(Lines of data)
------------------------------------
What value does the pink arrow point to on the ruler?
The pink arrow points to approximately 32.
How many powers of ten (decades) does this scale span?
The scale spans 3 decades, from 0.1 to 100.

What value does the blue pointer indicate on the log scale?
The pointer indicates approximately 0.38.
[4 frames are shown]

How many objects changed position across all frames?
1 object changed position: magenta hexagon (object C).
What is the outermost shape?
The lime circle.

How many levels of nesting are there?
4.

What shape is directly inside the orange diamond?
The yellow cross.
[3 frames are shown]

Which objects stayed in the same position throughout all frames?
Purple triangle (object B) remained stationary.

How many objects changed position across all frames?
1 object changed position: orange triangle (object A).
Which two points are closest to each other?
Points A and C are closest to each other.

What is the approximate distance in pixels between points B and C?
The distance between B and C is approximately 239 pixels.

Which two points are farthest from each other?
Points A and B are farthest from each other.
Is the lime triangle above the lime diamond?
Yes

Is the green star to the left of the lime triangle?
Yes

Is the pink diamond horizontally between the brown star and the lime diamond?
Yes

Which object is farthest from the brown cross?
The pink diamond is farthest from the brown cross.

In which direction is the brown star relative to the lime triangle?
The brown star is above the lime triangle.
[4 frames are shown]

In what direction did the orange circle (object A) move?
------------------------------------
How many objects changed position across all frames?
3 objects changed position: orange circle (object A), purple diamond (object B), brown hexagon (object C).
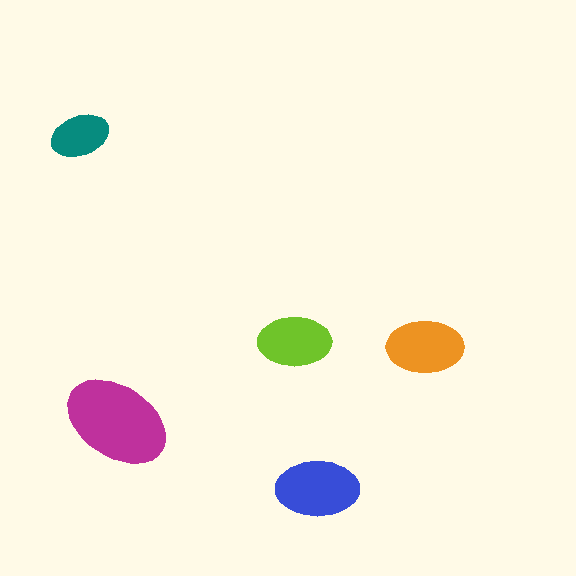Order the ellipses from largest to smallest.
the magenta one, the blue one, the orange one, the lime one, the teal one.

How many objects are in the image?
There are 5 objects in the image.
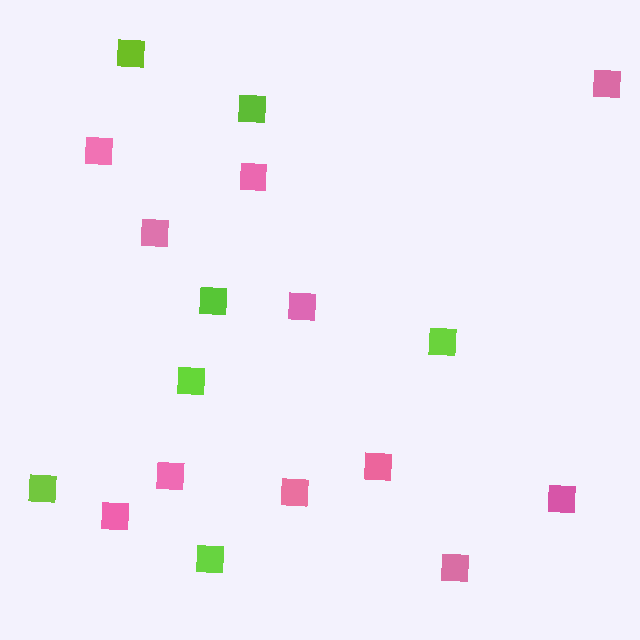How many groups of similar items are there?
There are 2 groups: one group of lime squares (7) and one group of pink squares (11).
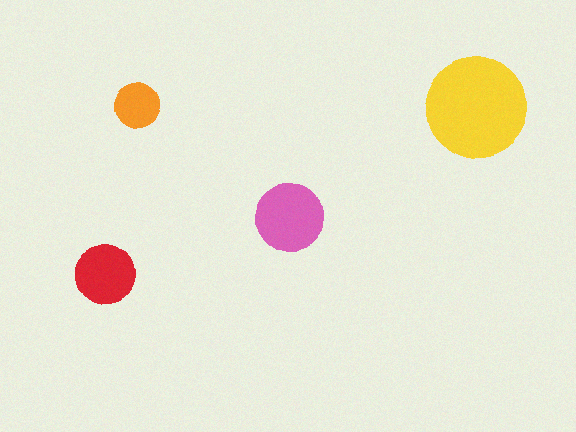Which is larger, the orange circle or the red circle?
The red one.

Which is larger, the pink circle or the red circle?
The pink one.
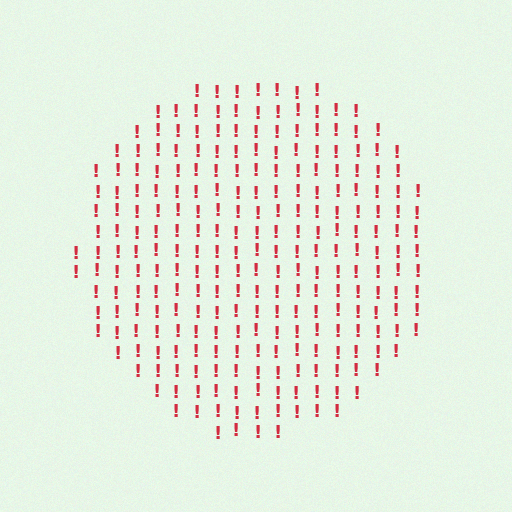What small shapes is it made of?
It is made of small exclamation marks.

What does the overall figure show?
------------------------------------
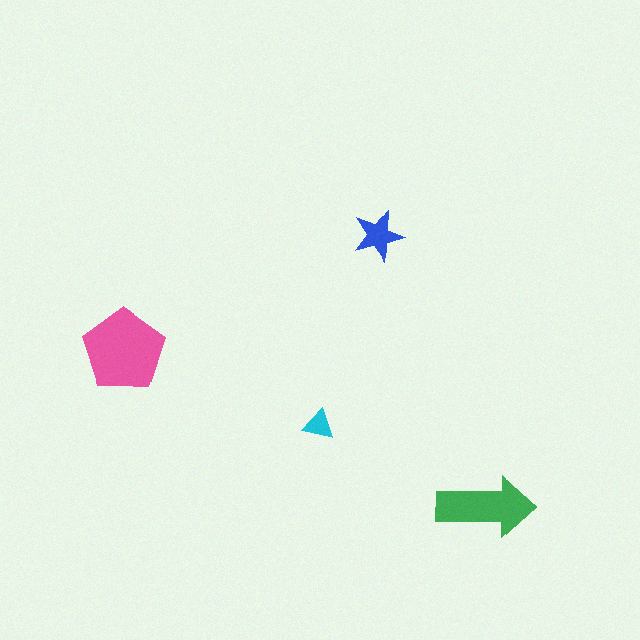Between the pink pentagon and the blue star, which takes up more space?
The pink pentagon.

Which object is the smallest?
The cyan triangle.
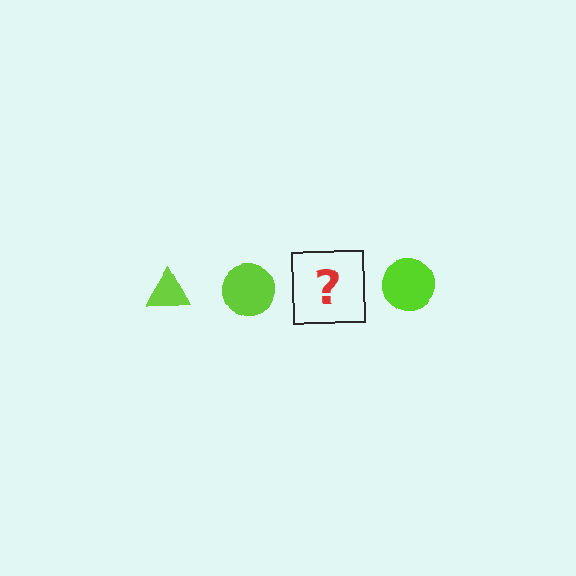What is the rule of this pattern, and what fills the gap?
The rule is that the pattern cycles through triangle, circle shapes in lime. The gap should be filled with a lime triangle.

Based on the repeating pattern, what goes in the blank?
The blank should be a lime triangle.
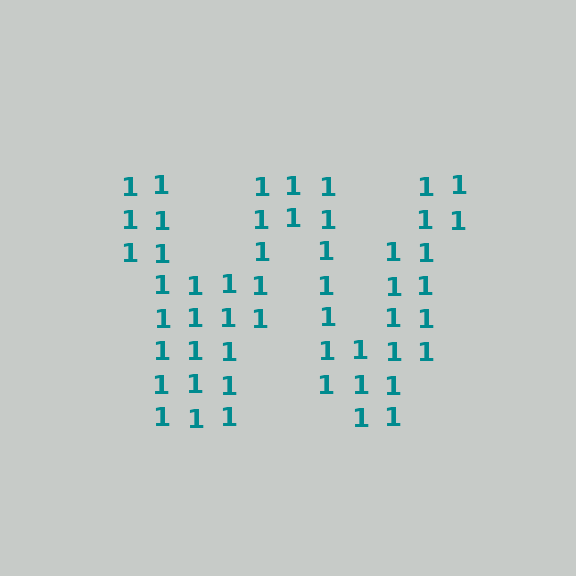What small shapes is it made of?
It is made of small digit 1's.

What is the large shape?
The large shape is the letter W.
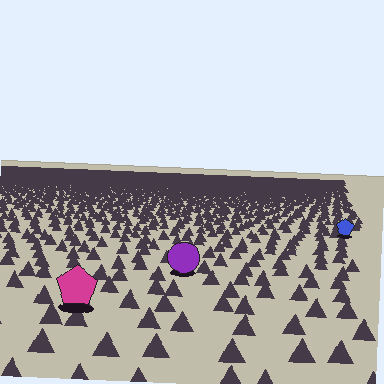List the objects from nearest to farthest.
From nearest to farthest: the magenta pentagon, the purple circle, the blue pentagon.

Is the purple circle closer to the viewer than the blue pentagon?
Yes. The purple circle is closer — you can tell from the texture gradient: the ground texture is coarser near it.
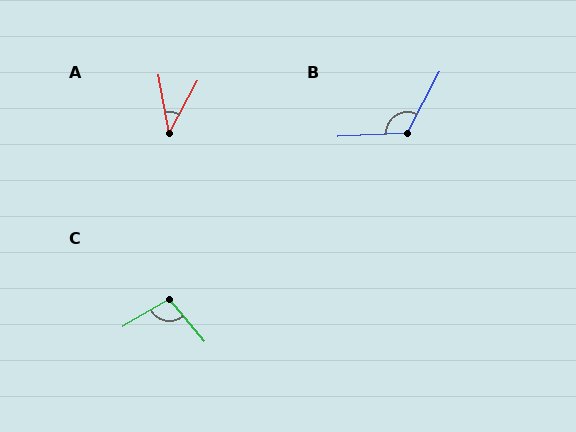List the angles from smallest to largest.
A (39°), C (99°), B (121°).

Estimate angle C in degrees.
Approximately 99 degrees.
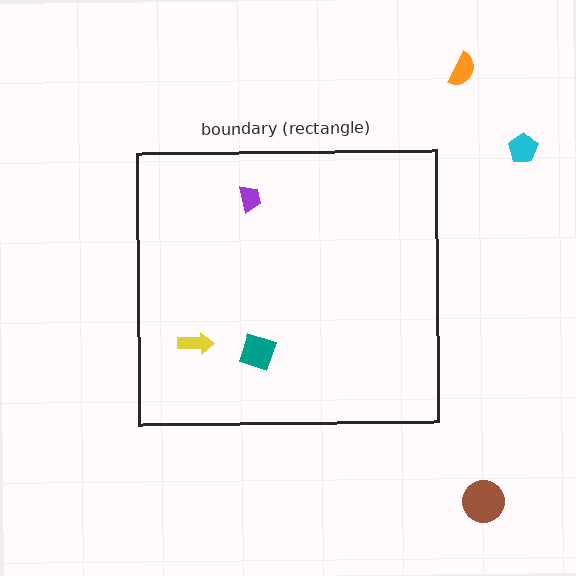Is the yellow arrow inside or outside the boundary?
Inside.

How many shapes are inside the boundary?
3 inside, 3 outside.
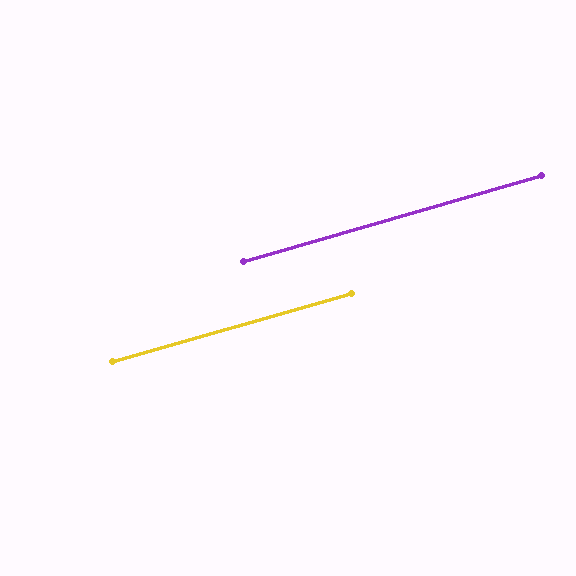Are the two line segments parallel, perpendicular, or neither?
------------------------------------
- **WHAT YOU SHOULD DO**: In the listing above, find the line with "Which is larger, the pink" and the line with "What does the overall figure show?". Copy both of them and every line between, exactly, but not the pictures.

- **TASK ANSWER**:
Which is larger, the pink circle or the red circle?
The pink one.
What small shapes is it made of?
It is made of small exclamation marks.

What does the overall figure show?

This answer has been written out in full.